THE TASK: Begin with the line containing "Which color takes up the most area?", end with the last line of the records, and retype everything in between exactly, without the pictures.

[EXTRACTED MATERIAL]

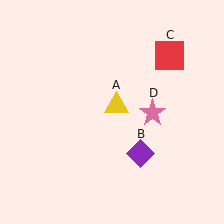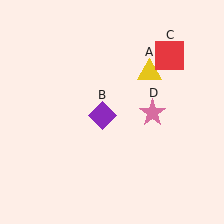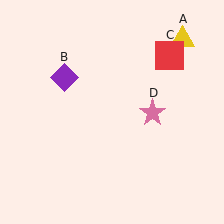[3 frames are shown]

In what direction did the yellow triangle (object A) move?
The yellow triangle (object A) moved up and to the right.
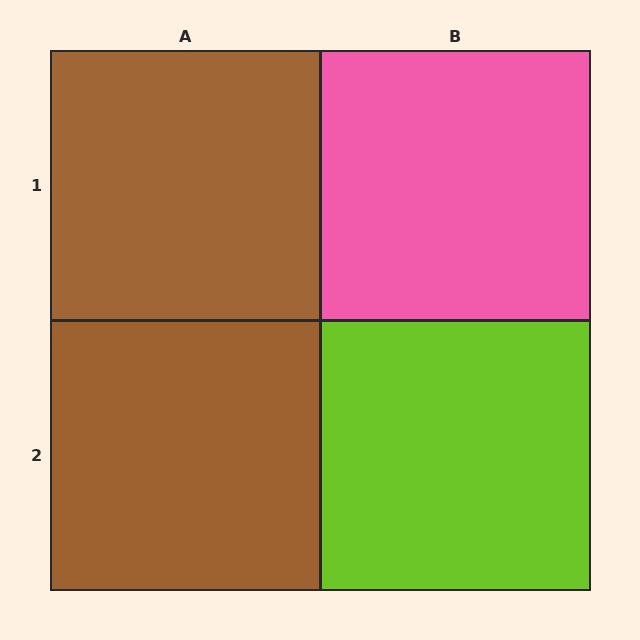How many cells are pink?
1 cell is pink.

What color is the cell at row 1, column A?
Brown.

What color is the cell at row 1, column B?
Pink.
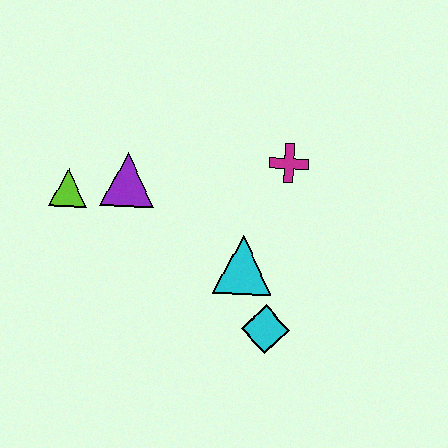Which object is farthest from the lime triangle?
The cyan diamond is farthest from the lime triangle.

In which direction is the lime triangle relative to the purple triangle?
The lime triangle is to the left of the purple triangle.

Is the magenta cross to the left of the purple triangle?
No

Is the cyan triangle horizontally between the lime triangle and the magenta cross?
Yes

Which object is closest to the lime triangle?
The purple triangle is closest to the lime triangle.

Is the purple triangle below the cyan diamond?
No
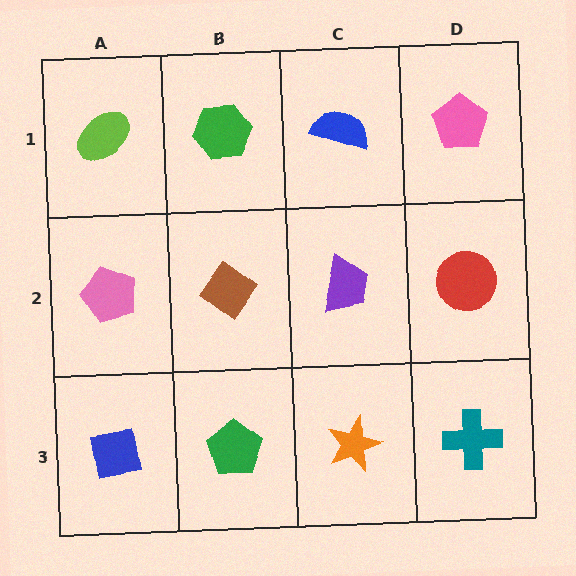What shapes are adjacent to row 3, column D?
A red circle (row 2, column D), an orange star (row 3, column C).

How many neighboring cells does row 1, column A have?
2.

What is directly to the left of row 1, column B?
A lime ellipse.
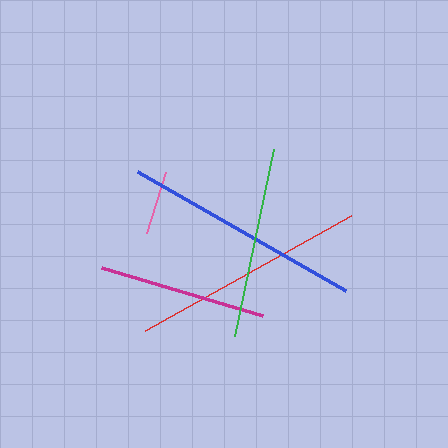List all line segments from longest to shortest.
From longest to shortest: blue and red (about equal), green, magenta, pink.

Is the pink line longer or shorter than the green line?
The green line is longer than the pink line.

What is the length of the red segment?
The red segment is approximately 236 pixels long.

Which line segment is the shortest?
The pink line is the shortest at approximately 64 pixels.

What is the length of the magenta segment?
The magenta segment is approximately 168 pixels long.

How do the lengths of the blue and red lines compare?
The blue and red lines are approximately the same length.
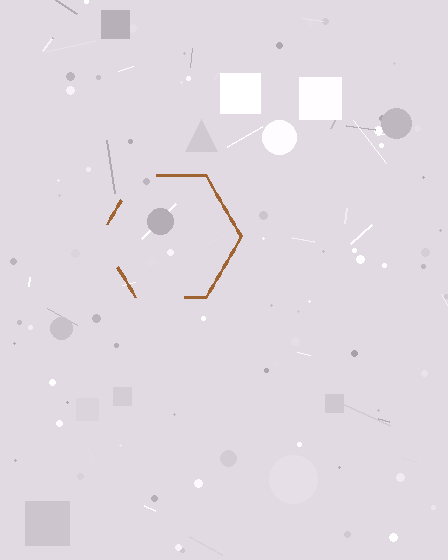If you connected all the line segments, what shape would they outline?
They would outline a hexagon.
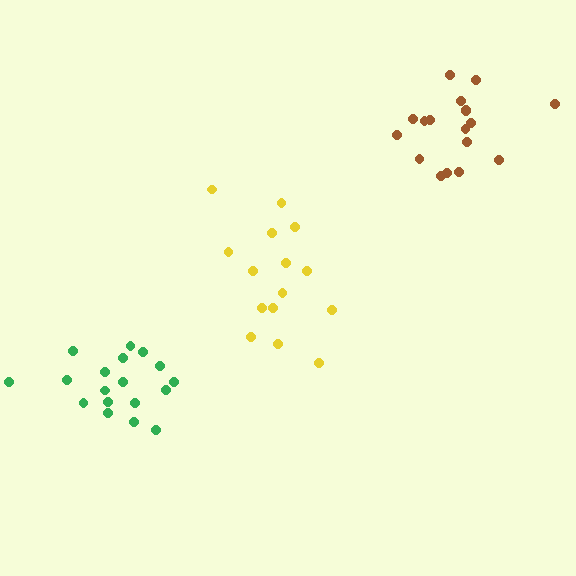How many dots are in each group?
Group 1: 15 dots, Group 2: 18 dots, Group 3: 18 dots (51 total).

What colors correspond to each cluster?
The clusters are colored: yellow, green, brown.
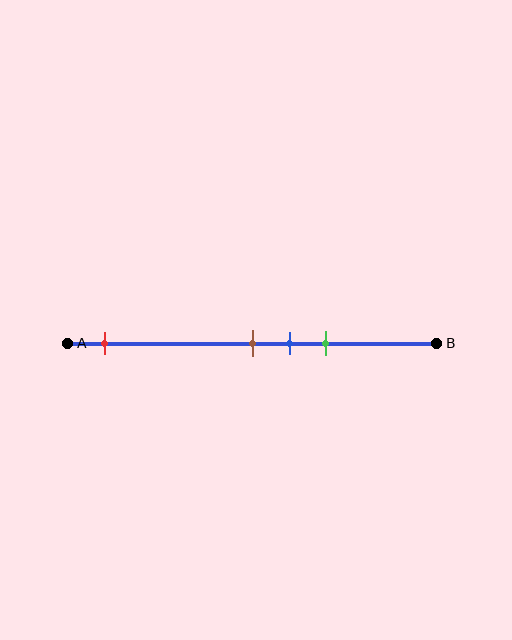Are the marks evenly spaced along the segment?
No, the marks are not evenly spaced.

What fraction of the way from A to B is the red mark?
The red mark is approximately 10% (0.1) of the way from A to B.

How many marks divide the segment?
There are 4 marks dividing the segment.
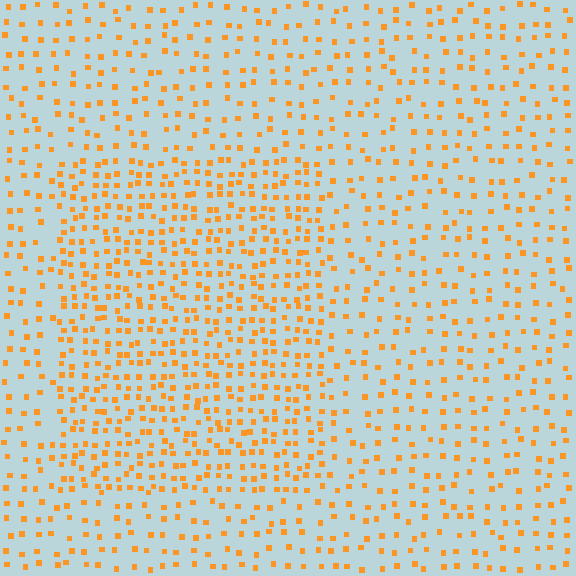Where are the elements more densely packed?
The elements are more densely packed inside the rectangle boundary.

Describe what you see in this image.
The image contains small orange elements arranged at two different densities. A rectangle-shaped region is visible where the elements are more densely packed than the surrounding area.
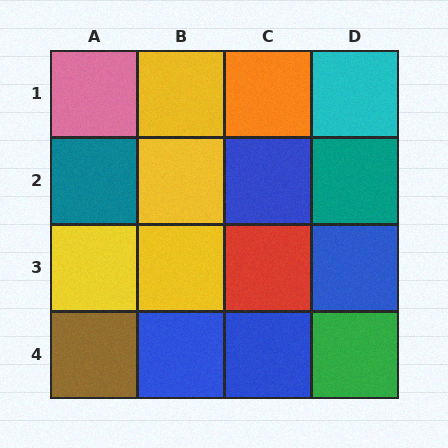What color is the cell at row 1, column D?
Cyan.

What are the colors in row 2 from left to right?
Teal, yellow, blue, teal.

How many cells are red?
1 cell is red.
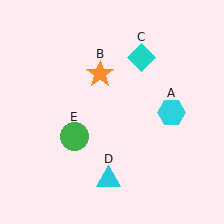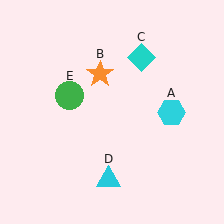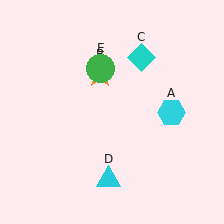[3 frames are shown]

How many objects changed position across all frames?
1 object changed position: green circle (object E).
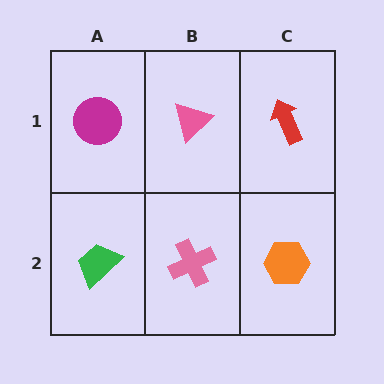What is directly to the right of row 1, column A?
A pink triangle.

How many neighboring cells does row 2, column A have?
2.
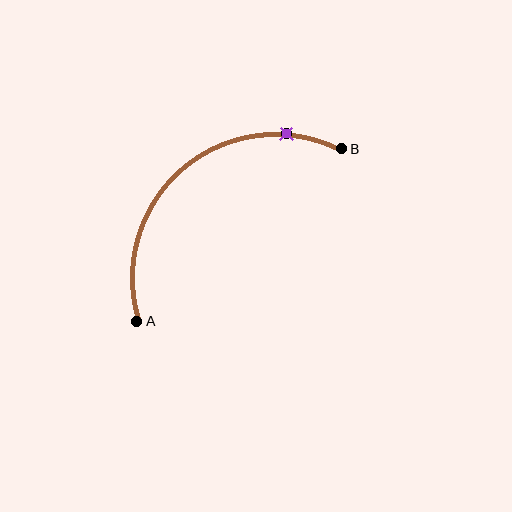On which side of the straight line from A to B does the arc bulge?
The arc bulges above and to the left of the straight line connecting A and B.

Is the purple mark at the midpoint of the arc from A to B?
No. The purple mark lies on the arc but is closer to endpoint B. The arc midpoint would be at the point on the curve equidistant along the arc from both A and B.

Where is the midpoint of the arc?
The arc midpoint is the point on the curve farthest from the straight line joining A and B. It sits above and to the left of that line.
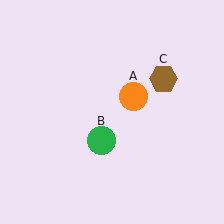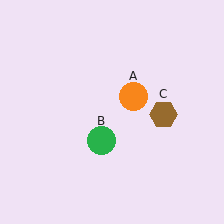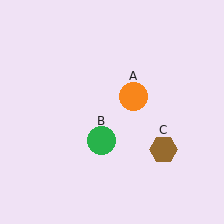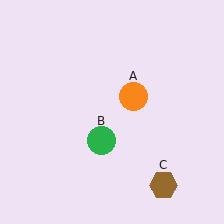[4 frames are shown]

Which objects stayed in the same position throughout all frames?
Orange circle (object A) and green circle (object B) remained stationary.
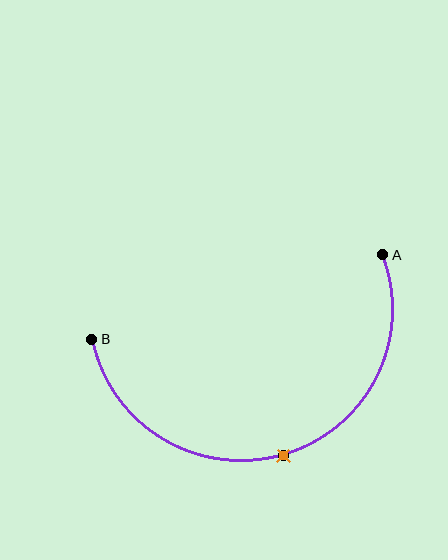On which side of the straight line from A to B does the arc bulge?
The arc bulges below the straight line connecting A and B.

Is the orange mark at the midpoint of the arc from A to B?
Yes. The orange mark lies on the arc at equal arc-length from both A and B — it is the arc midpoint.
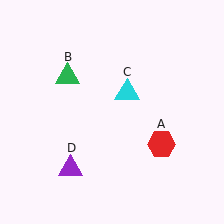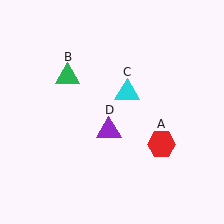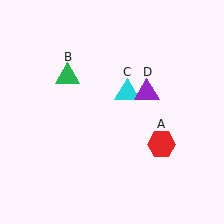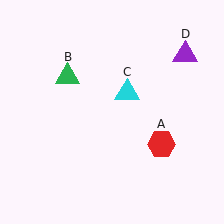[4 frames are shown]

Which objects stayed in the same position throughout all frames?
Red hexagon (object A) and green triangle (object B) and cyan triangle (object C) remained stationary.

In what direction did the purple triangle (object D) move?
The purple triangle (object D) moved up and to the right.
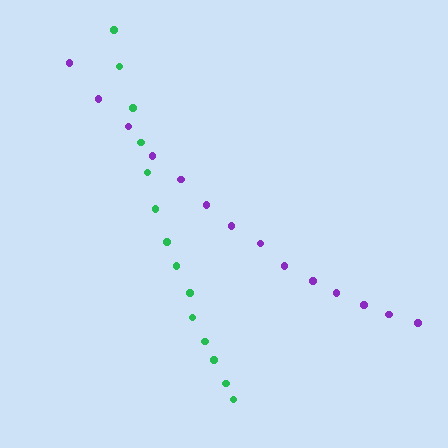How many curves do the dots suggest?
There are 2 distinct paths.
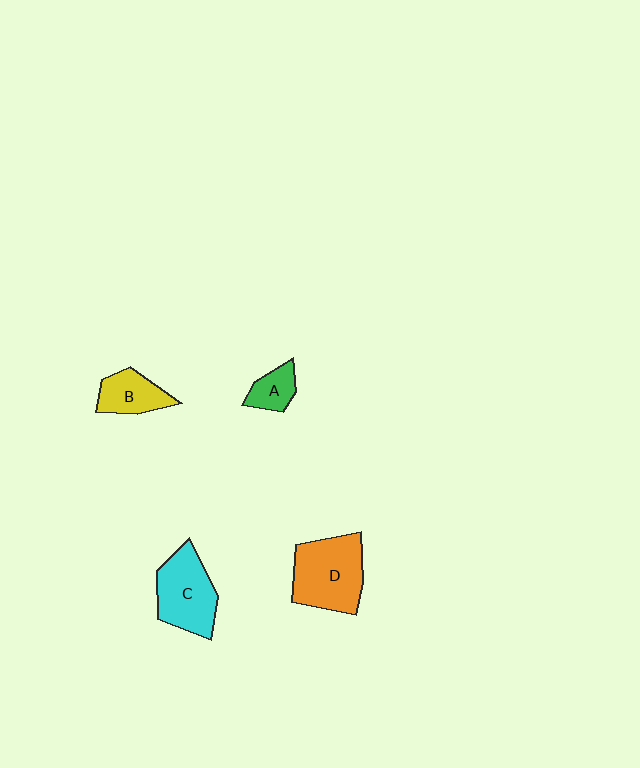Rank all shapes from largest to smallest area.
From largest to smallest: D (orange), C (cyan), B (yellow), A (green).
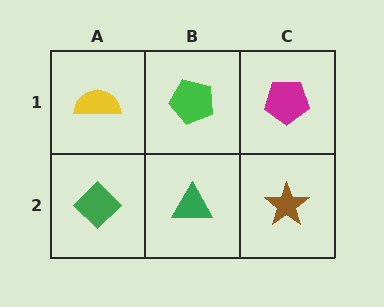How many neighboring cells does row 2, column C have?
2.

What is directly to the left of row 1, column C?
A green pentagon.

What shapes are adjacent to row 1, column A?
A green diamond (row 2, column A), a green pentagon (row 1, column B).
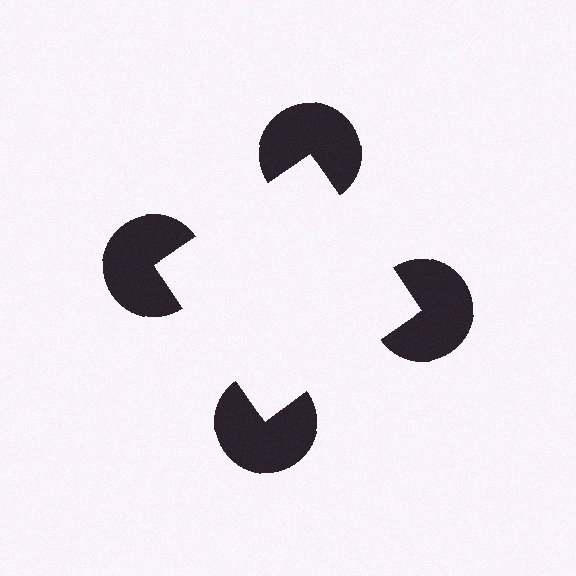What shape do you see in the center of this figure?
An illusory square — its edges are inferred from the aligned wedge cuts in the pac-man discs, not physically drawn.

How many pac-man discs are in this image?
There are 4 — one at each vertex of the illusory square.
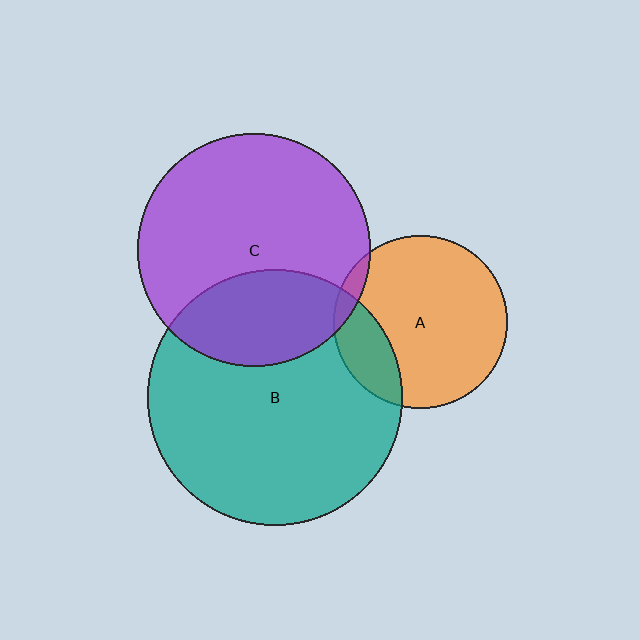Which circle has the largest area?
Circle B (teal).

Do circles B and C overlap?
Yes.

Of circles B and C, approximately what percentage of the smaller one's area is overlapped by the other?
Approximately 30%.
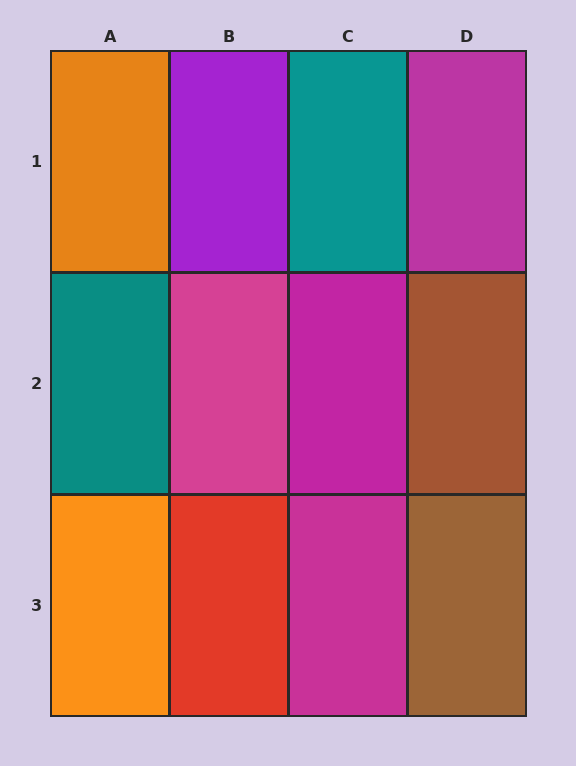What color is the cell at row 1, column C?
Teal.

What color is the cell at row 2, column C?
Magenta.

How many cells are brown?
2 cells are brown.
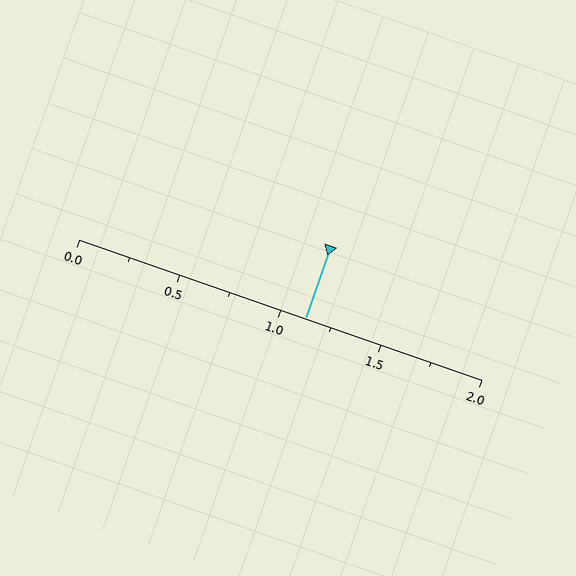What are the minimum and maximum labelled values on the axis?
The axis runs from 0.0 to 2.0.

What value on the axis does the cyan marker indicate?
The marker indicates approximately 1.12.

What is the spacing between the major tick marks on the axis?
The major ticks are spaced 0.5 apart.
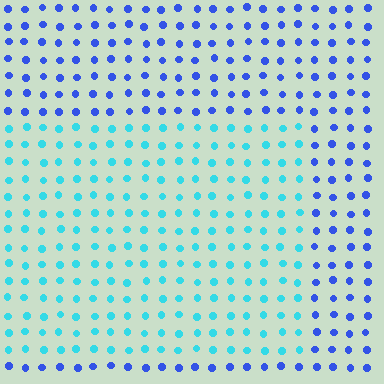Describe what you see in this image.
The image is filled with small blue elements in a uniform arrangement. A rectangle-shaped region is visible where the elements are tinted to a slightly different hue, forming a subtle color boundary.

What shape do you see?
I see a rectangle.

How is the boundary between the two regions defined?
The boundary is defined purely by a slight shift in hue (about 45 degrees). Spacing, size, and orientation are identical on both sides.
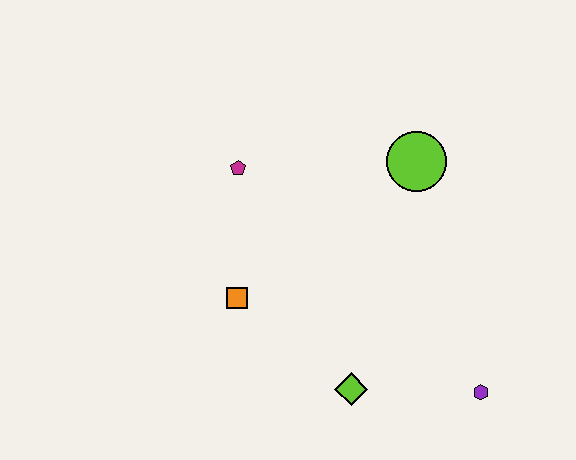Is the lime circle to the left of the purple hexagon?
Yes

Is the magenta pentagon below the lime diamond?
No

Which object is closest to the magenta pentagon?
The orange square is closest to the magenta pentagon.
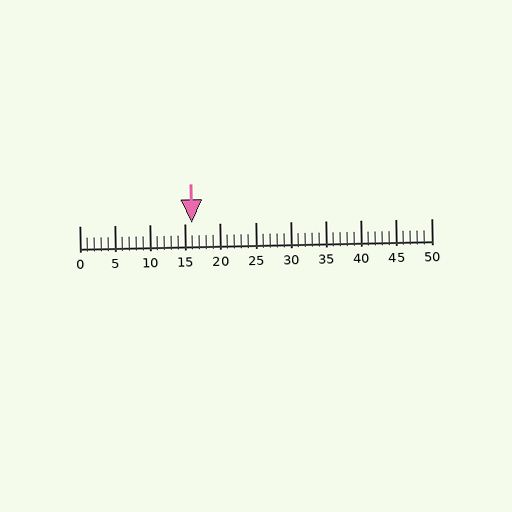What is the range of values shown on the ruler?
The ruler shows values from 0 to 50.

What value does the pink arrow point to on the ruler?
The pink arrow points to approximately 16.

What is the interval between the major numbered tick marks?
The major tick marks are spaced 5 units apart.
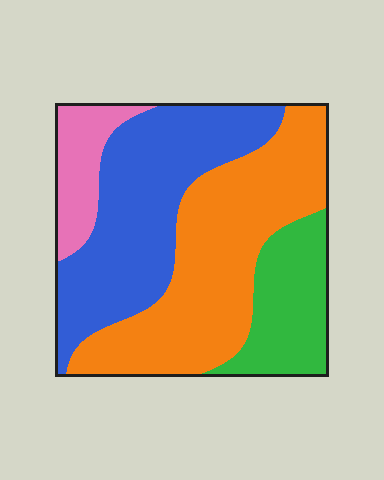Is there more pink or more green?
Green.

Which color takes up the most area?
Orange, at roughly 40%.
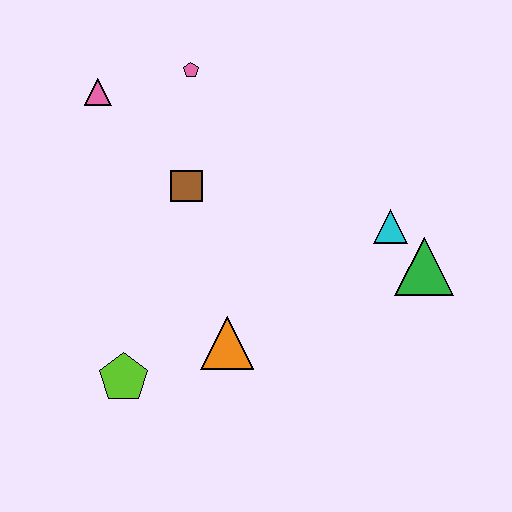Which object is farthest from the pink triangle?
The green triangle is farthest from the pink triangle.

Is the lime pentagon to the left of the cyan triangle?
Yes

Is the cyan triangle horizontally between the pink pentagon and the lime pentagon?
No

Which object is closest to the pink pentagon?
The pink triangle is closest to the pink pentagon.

[/EXTRACTED MATERIAL]

RESULT OF THE TASK:
Which color takes up the most area?
Orange, at roughly 40%.
Which object is farthest from the pink triangle?
The green triangle is farthest from the pink triangle.

Is the lime pentagon to the left of the cyan triangle?
Yes

Is the cyan triangle horizontally between the pink pentagon and the lime pentagon?
No

Which object is closest to the pink pentagon?
The pink triangle is closest to the pink pentagon.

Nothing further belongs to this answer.